Aim of the exercise - Write out the material again word for word, dropping any images it holds.

>> Begin Input material

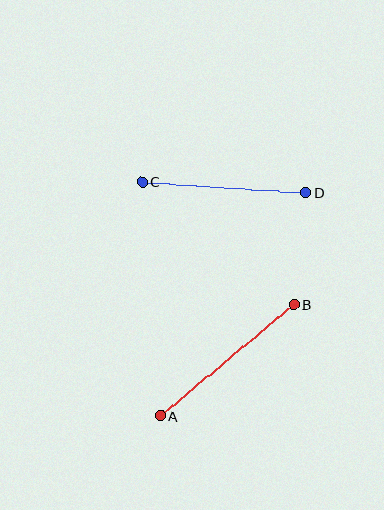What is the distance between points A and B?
The distance is approximately 173 pixels.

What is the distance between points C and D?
The distance is approximately 164 pixels.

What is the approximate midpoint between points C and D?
The midpoint is at approximately (224, 187) pixels.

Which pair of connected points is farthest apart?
Points A and B are farthest apart.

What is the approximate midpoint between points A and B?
The midpoint is at approximately (227, 360) pixels.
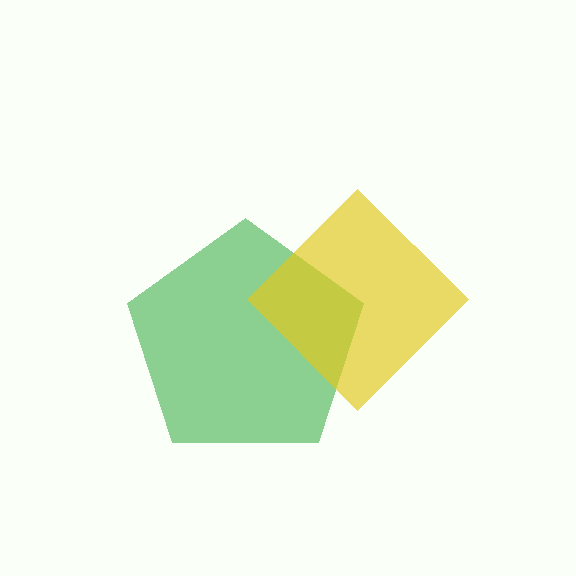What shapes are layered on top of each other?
The layered shapes are: a green pentagon, a yellow diamond.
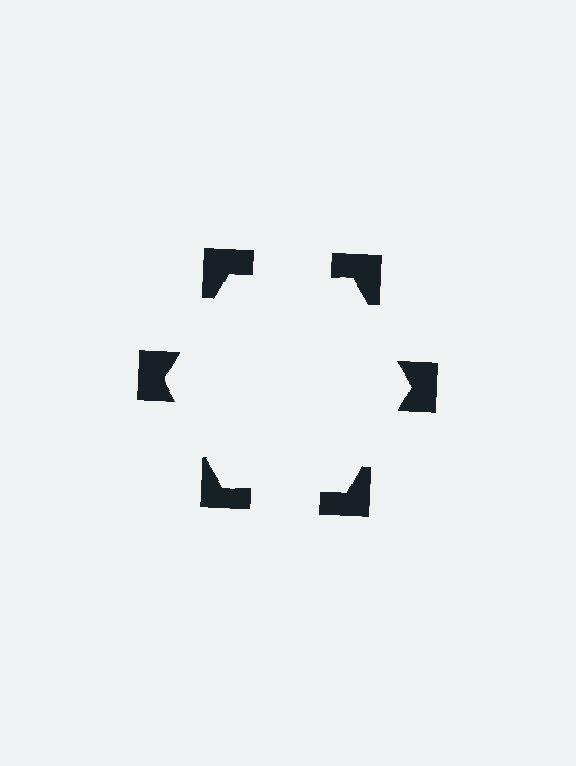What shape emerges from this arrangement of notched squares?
An illusory hexagon — its edges are inferred from the aligned wedge cuts in the notched squares, not physically drawn.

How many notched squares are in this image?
There are 6 — one at each vertex of the illusory hexagon.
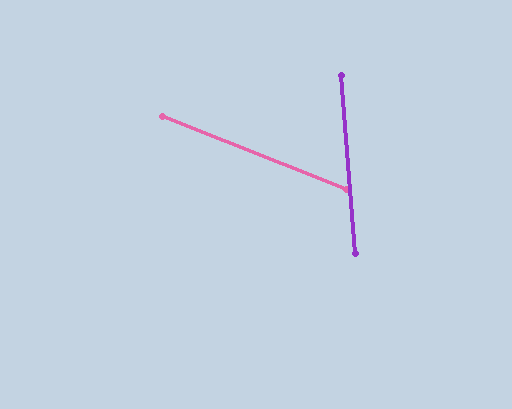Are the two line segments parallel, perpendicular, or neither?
Neither parallel nor perpendicular — they differ by about 64°.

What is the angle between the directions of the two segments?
Approximately 64 degrees.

>> End Input material

The result -
What is the distance between points A and B?
The distance is approximately 173 pixels.

What is the distance between points C and D?
The distance is approximately 164 pixels.

What is the approximate midpoint between points C and D?
The midpoint is at approximately (224, 187) pixels.

Which pair of connected points is farthest apart?
Points A and B are farthest apart.

What is the approximate midpoint between points A and B?
The midpoint is at approximately (227, 360) pixels.
What shapes are layered on top of each other?
The layered shapes are: a green pentagon, a yellow diamond.
What shape emerges from this arrangement of notched squares?
An illusory hexagon — its edges are inferred from the aligned wedge cuts in the notched squares, not physically drawn.

How many notched squares are in this image?
There are 6 — one at each vertex of the illusory hexagon.
Are the two line segments parallel, perpendicular, or neither?
Neither parallel nor perpendicular — they differ by about 64°.

What is the angle between the directions of the two segments?
Approximately 64 degrees.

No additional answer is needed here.